→ Exercise brief: Write out exactly the lines from the one with "What is the innermost shape?" through the last line. Pictures stay out.

→ Data for the task:

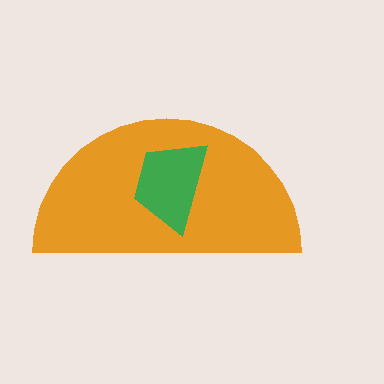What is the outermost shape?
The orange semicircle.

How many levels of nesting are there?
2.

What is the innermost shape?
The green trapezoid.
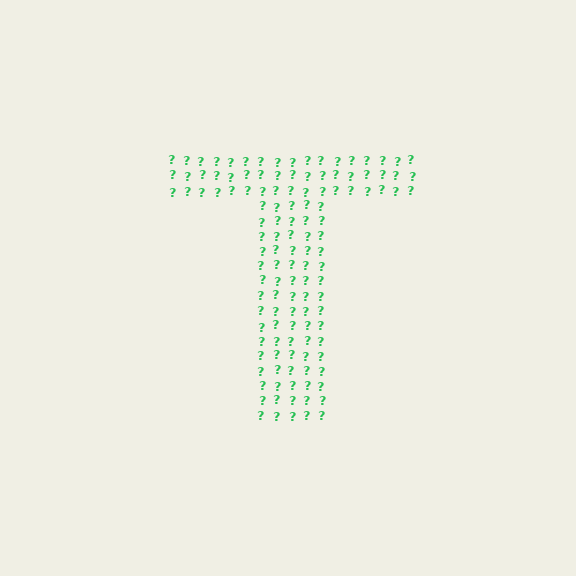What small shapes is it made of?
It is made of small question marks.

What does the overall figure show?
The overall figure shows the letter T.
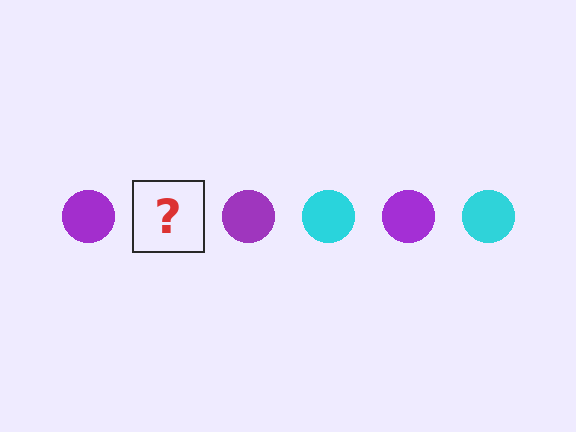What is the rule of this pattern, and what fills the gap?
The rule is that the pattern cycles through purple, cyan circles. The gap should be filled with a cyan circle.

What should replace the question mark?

→ Finished exercise:
What is the innermost shape?
The green trapezoid.
What small shapes is it made of?
It is made of small question marks.

What does the overall figure show?
The overall figure shows the letter T.
What is the rule of this pattern, and what fills the gap?
The rule is that the pattern cycles through purple, cyan circles. The gap should be filled with a cyan circle.

What should replace the question mark?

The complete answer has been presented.